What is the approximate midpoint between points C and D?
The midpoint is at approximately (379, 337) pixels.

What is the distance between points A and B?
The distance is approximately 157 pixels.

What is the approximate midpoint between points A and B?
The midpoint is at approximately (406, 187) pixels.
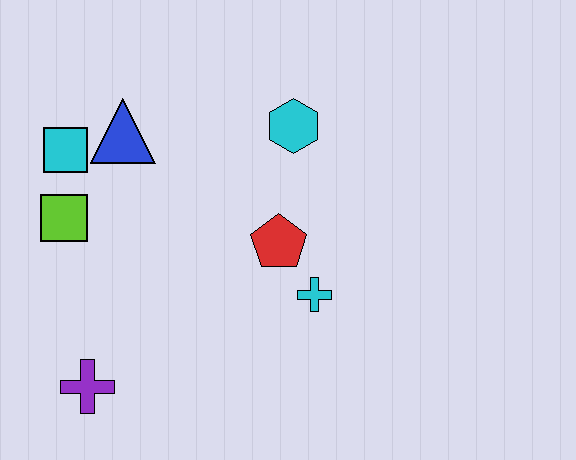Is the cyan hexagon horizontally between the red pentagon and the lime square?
No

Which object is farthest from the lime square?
The cyan cross is farthest from the lime square.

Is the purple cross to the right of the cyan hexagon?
No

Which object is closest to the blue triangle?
The cyan square is closest to the blue triangle.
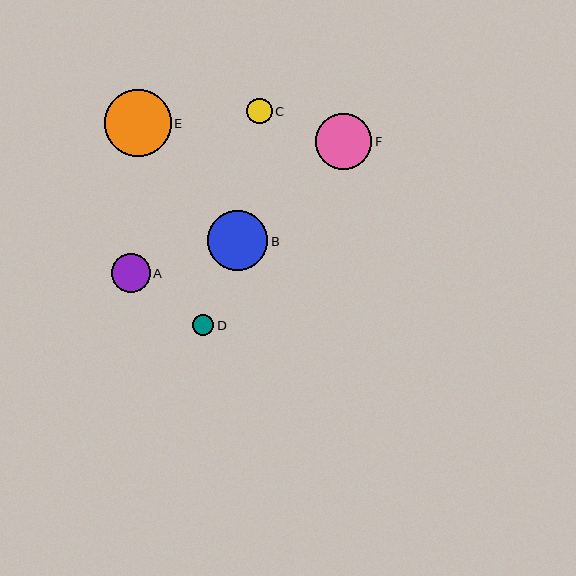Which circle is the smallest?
Circle D is the smallest with a size of approximately 21 pixels.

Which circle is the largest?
Circle E is the largest with a size of approximately 67 pixels.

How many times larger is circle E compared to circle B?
Circle E is approximately 1.1 times the size of circle B.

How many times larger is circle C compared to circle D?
Circle C is approximately 1.2 times the size of circle D.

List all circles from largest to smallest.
From largest to smallest: E, B, F, A, C, D.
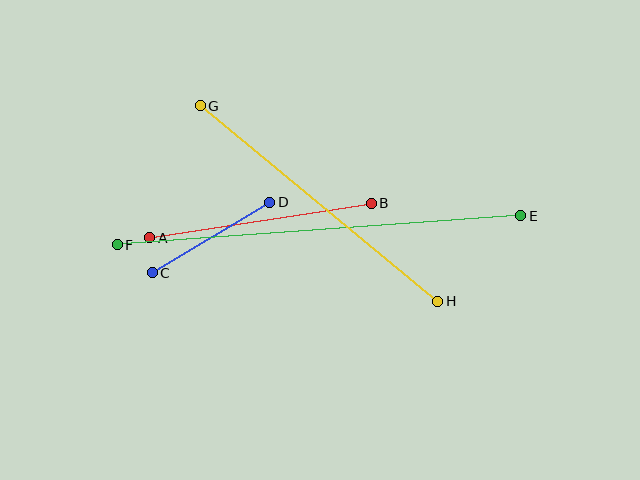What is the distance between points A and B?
The distance is approximately 224 pixels.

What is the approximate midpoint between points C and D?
The midpoint is at approximately (211, 238) pixels.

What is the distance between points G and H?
The distance is approximately 307 pixels.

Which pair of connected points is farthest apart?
Points E and F are farthest apart.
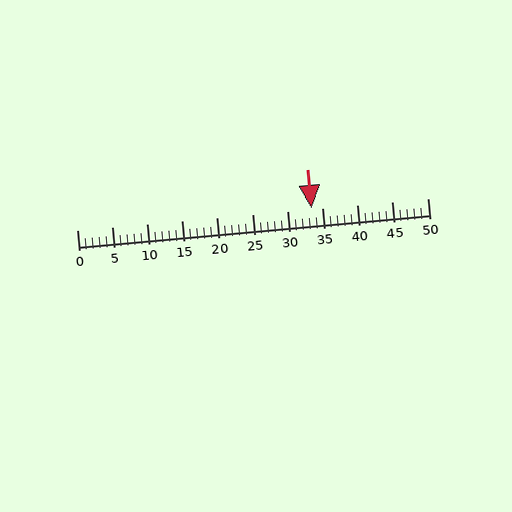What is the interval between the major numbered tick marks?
The major tick marks are spaced 5 units apart.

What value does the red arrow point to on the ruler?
The red arrow points to approximately 34.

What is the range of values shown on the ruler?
The ruler shows values from 0 to 50.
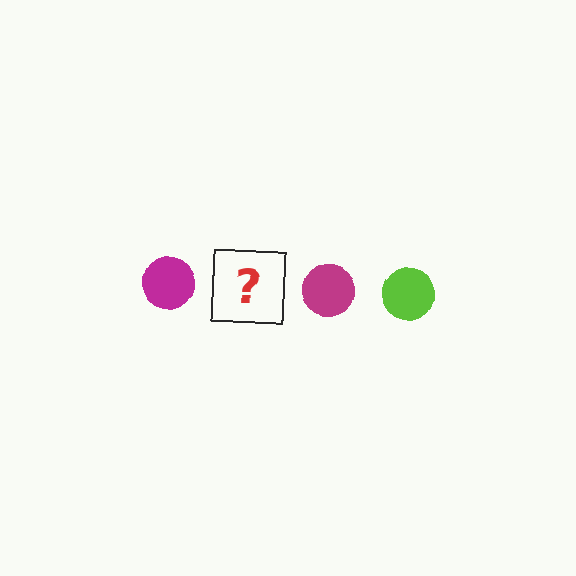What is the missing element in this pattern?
The missing element is a lime circle.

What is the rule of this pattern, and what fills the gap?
The rule is that the pattern cycles through magenta, lime circles. The gap should be filled with a lime circle.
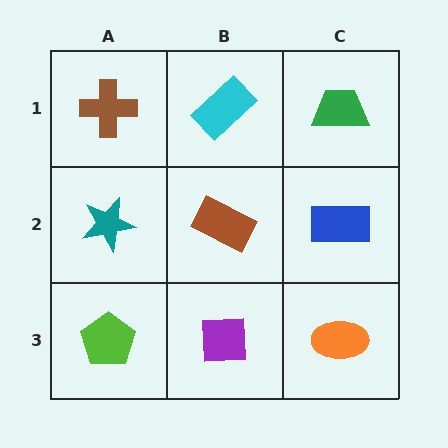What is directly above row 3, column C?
A blue rectangle.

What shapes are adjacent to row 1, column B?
A brown rectangle (row 2, column B), a brown cross (row 1, column A), a green trapezoid (row 1, column C).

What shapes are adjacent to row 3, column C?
A blue rectangle (row 2, column C), a purple square (row 3, column B).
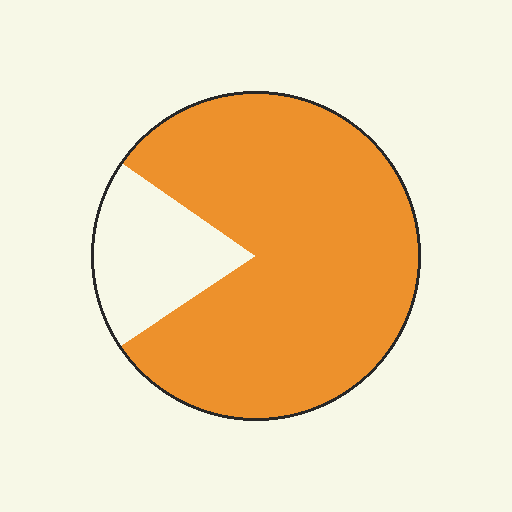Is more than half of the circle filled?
Yes.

-------

■ GIVEN TASK
Take the line containing "What value does" and every line after it up to the end of the data, and write them out exactly, without the pictures.

■ RESULT OF THE EXERCISE
What value does the red arrow point to on the ruler?
The red arrow points to approximately 34.

What is the range of values shown on the ruler?
The ruler shows values from 0 to 50.
What is the missing element in this pattern?
The missing element is a lime circle.

What is the rule of this pattern, and what fills the gap?
The rule is that the pattern cycles through magenta, lime circles. The gap should be filled with a lime circle.
What is directly above row 3, column C?
A blue rectangle.

What shapes are adjacent to row 1, column B?
A brown rectangle (row 2, column B), a brown cross (row 1, column A), a green trapezoid (row 1, column C).

What shapes are adjacent to row 3, column C?
A blue rectangle (row 2, column C), a purple square (row 3, column B).
Is more than half of the circle filled?
Yes.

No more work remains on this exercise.